◆ **PROBLEM REQUIREMENTS**: Give the data a second time, exactly and in full.

◆ **SUPPLIED DATA**:

● ● ● ● ●

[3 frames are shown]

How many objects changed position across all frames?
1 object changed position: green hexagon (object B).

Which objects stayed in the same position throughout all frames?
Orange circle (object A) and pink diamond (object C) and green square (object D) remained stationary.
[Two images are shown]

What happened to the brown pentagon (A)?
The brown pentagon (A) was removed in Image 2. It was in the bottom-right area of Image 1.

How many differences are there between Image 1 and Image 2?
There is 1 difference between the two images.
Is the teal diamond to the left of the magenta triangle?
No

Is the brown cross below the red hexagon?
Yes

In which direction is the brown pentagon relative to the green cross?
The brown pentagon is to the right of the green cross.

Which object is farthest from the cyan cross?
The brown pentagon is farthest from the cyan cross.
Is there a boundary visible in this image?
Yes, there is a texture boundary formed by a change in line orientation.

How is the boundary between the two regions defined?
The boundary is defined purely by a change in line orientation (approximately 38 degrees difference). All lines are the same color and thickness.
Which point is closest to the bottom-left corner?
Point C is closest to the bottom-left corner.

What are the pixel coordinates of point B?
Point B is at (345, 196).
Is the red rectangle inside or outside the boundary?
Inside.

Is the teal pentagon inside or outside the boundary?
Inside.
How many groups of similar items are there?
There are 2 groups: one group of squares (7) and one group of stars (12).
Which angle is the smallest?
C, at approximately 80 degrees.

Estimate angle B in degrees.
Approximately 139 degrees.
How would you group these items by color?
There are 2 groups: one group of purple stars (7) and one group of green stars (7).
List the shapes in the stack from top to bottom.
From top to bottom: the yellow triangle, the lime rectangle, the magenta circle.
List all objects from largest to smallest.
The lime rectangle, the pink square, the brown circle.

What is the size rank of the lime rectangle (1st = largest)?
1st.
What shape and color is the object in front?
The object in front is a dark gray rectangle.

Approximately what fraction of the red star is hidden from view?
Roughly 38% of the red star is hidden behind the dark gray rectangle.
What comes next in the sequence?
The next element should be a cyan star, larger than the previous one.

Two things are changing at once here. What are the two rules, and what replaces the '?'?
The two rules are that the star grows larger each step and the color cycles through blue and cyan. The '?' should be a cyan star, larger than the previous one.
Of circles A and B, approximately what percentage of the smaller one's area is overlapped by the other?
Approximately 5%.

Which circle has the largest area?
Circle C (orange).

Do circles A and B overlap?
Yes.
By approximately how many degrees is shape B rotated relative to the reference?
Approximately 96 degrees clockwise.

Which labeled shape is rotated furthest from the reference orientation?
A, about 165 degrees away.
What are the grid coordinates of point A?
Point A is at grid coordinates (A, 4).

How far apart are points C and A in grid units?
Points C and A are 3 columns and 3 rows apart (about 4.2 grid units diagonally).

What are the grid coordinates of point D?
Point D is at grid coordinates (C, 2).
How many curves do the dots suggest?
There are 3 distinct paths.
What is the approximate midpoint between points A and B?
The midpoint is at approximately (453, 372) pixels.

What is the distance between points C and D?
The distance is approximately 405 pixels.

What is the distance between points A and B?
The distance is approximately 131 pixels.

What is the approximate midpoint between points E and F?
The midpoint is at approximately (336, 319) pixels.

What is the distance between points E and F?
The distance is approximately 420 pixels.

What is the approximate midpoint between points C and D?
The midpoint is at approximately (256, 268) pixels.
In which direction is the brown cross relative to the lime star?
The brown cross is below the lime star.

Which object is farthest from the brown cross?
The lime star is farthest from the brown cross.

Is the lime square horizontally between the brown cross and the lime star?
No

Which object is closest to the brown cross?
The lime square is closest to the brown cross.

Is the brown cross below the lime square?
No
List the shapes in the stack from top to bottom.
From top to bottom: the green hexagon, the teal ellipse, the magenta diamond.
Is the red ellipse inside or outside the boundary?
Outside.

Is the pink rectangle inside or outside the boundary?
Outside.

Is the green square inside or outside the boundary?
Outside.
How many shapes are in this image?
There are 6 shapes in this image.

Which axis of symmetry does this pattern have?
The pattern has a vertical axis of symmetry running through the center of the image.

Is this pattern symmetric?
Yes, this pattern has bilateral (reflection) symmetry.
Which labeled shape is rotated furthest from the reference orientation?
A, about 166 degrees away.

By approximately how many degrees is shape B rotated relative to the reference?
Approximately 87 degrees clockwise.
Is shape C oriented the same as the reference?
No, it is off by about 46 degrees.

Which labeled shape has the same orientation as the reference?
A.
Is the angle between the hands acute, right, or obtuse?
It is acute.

● ● ● ● ●

◆ **OUTPUT BELOW**:
[3 frames are shown]

How many objects changed position across all frames?
1 object changed position: green hexagon (object B).

Which objects stayed in the same position throughout all frames?
Orange circle (object A) and pink diamond (object C) and green square (object D) remained stationary.
[Two images are shown]

What happened to the brown pentagon (A)?
The brown pentagon (A) was removed in Image 2. It was in the bottom-right area of Image 1.

How many differences are there between Image 1 and Image 2?
There is 1 difference between the two images.
Is the teal diamond to the left of the magenta triangle?
No

Is the brown cross below the red hexagon?
Yes

In which direction is the brown pentagon relative to the green cross?
The brown pentagon is to the right of the green cross.

Which object is farthest from the cyan cross?
The brown pentagon is farthest from the cyan cross.
Is there a boundary visible in this image?
Yes, there is a texture boundary formed by a change in line orientation.

How is the boundary between the two regions defined?
The boundary is defined purely by a change in line orientation (approximately 38 degrees difference). All lines are the same color and thickness.
Which point is closest to the bottom-left corner?
Point C is closest to the bottom-left corner.

What are the pixel coordinates of point B?
Point B is at (345, 196).
Is the red rectangle inside or outside the boundary?
Inside.

Is the teal pentagon inside or outside the boundary?
Inside.
How many groups of similar items are there?
There are 2 groups: one group of squares (7) and one group of stars (12).
Which angle is the smallest?
C, at approximately 80 degrees.

Estimate angle B in degrees.
Approximately 139 degrees.
How would you group these items by color?
There are 2 groups: one group of purple stars (7) and one group of green stars (7).
List the shapes in the stack from top to bottom.
From top to bottom: the yellow triangle, the lime rectangle, the magenta circle.
List all objects from largest to smallest.
The lime rectangle, the pink square, the brown circle.

What is the size rank of the lime rectangle (1st = largest)?
1st.
What shape and color is the object in front?
The object in front is a dark gray rectangle.

Approximately what fraction of the red star is hidden from view?
Roughly 38% of the red star is hidden behind the dark gray rectangle.
What comes next in the sequence?
The next element should be a cyan star, larger than the previous one.

Two things are changing at once here. What are the two rules, and what replaces the '?'?
The two rules are that the star grows larger each step and the color cycles through blue and cyan. The '?' should be a cyan star, larger than the previous one.
Of circles A and B, approximately what percentage of the smaller one's area is overlapped by the other?
Approximately 5%.

Which circle has the largest area?
Circle C (orange).

Do circles A and B overlap?
Yes.
By approximately how many degrees is shape B rotated relative to the reference?
Approximately 96 degrees clockwise.

Which labeled shape is rotated furthest from the reference orientation?
A, about 165 degrees away.
What are the grid coordinates of point A?
Point A is at grid coordinates (A, 4).

How far apart are points C and A in grid units?
Points C and A are 3 columns and 3 rows apart (about 4.2 grid units diagonally).

What are the grid coordinates of point D?
Point D is at grid coordinates (C, 2).
How many curves do the dots suggest?
There are 3 distinct paths.
What is the approximate midpoint between points A and B?
The midpoint is at approximately (453, 372) pixels.

What is the distance between points C and D?
The distance is approximately 405 pixels.

What is the distance between points A and B?
The distance is approximately 131 pixels.

What is the approximate midpoint between points E and F?
The midpoint is at approximately (336, 319) pixels.

What is the distance between points E and F?
The distance is approximately 420 pixels.

What is the approximate midpoint between points C and D?
The midpoint is at approximately (256, 268) pixels.
In which direction is the brown cross relative to the lime star?
The brown cross is below the lime star.

Which object is farthest from the brown cross?
The lime star is farthest from the brown cross.

Is the lime square horizontally between the brown cross and the lime star?
No

Which object is closest to the brown cross?
The lime square is closest to the brown cross.

Is the brown cross below the lime square?
No
List the shapes in the stack from top to bottom.
From top to bottom: the green hexagon, the teal ellipse, the magenta diamond.
Is the red ellipse inside or outside the boundary?
Outside.

Is the pink rectangle inside or outside the boundary?
Outside.

Is the green square inside or outside the boundary?
Outside.
How many shapes are in this image?
There are 6 shapes in this image.

Which axis of symmetry does this pattern have?
The pattern has a vertical axis of symmetry running through the center of the image.

Is this pattern symmetric?
Yes, this pattern has bilateral (reflection) symmetry.
Which labeled shape is rotated furthest from the reference orientation?
A, about 166 degrees away.

By approximately how many degrees is shape B rotated relative to the reference?
Approximately 87 degrees clockwise.
Is shape C oriented the same as the reference?
No, it is off by about 46 degrees.

Which labeled shape has the same orientation as the reference?
A.
Is the angle between the hands acute, right, or obtuse?
It is acute.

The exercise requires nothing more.